TASK DETAILS: Look below for the line containing "Which region is closer to the viewer?"; from there through the line containing "Compared to region B, does", both lines included, please set down each line exactly and nothing else.

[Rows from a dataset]
※

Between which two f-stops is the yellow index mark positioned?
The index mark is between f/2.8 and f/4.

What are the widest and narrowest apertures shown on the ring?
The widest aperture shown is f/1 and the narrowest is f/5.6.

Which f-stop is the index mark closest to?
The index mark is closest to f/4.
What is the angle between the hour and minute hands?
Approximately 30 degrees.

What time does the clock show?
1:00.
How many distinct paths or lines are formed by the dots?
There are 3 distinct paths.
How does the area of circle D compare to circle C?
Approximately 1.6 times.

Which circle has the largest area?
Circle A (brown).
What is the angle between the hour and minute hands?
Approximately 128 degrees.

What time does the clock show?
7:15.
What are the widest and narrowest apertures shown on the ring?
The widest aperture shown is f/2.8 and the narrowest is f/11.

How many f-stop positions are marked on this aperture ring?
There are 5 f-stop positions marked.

※

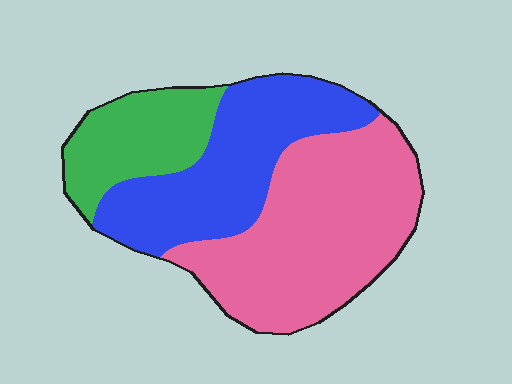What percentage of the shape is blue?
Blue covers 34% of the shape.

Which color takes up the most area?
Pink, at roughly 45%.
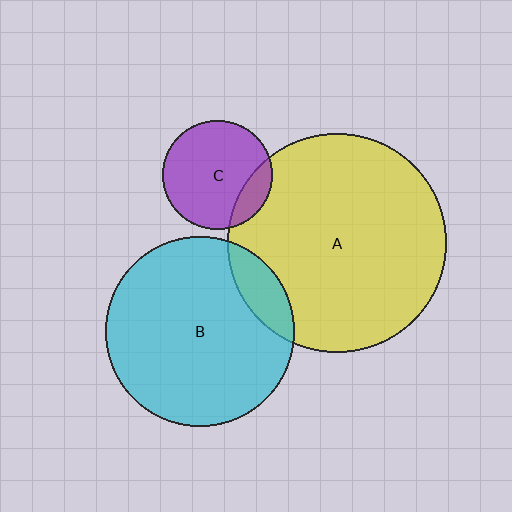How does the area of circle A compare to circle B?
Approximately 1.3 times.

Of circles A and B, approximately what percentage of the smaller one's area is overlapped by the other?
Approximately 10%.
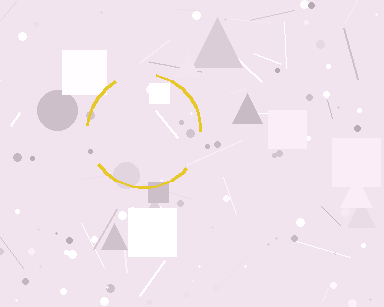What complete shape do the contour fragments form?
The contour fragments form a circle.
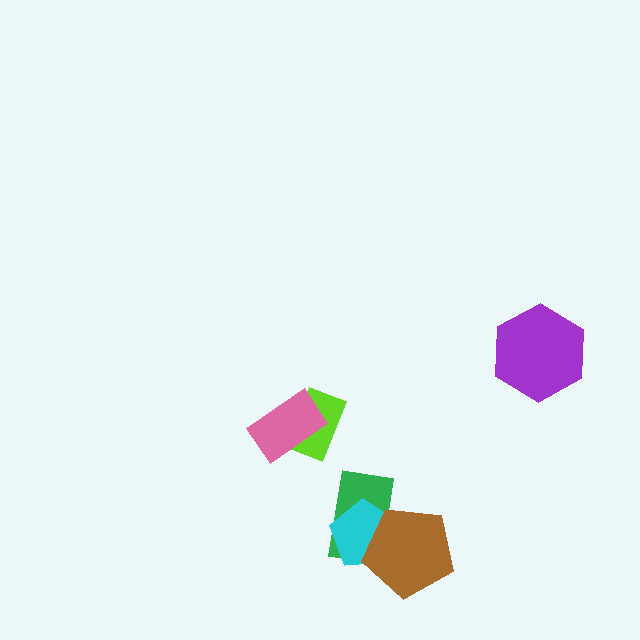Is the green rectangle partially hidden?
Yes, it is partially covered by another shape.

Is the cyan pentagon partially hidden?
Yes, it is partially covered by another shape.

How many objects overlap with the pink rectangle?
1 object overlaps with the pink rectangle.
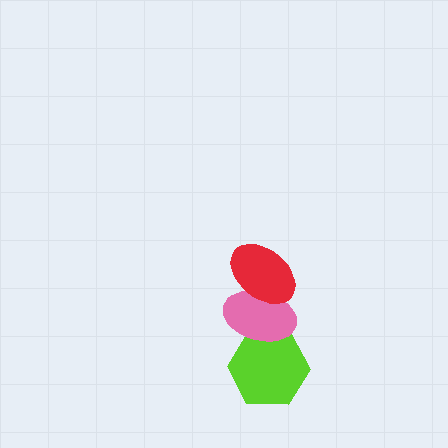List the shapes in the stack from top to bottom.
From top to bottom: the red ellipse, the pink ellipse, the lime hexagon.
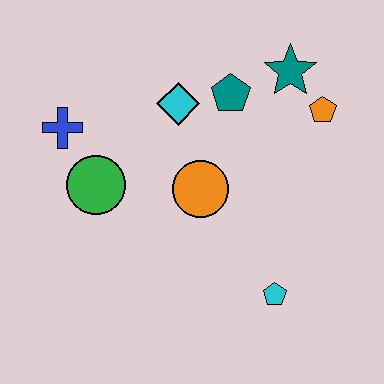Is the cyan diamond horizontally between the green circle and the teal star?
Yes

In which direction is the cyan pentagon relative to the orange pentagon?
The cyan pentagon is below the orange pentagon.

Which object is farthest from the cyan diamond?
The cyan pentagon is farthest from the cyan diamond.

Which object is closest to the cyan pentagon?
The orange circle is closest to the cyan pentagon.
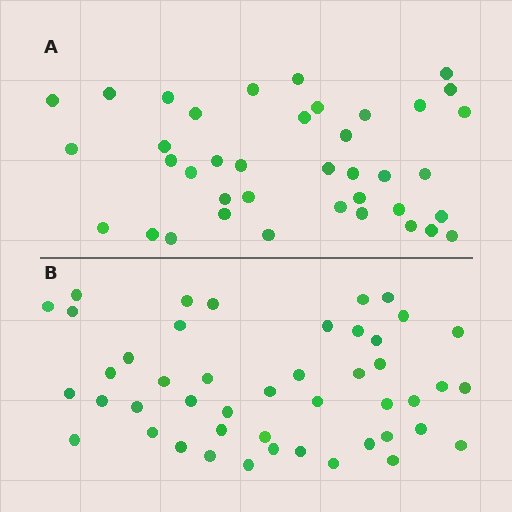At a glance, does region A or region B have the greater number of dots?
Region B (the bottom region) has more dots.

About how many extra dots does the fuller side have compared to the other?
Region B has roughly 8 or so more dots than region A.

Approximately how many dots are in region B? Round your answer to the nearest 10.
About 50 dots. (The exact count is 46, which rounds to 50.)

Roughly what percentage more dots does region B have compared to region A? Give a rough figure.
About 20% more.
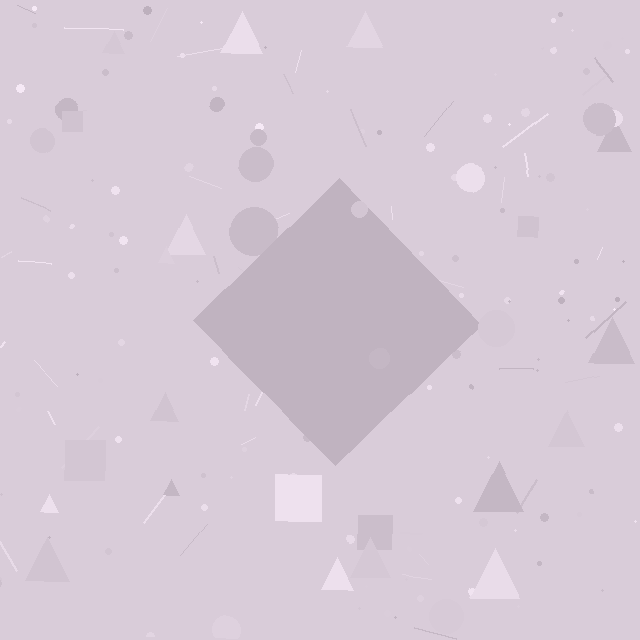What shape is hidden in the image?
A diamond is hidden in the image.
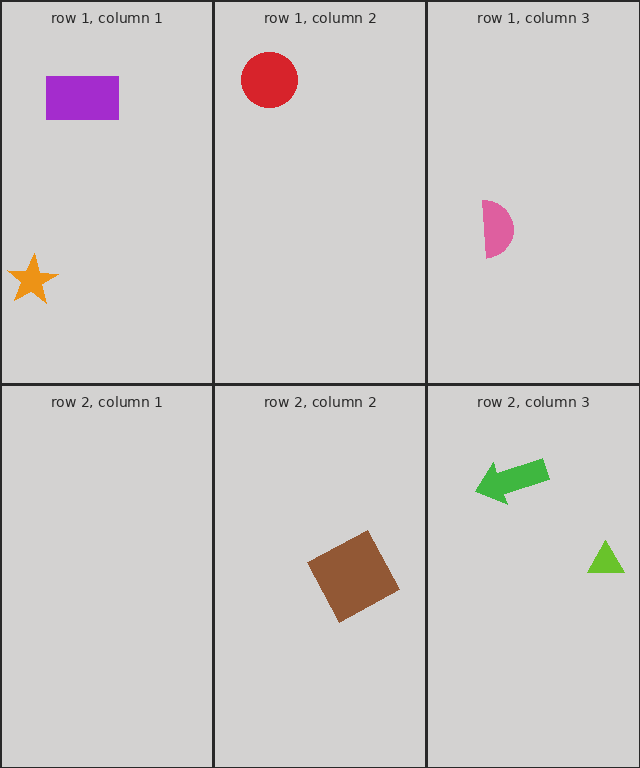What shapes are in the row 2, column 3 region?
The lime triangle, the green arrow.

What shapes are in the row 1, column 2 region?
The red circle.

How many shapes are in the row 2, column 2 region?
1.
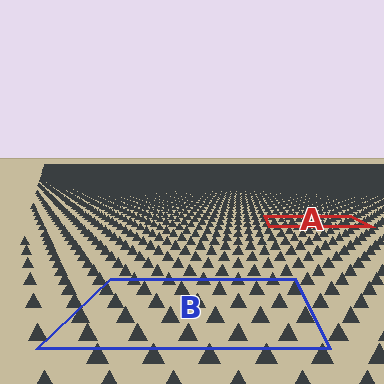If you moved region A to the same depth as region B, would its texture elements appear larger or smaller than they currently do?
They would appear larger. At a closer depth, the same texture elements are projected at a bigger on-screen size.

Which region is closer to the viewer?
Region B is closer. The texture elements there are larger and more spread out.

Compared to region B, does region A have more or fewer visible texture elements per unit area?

※

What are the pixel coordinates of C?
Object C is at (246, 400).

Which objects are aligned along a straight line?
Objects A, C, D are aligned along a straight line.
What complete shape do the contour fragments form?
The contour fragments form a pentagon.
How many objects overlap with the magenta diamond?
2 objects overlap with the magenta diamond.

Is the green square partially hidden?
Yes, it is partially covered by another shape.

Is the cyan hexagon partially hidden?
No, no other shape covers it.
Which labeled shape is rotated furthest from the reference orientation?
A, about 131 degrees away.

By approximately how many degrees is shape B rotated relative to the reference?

※

FINISHED TASK:
Which region is closer to the viewer?
Region B is closer. The texture elements there are larger and more spread out.

Compared to region B, does region A have more or fewer visible texture elements per unit area?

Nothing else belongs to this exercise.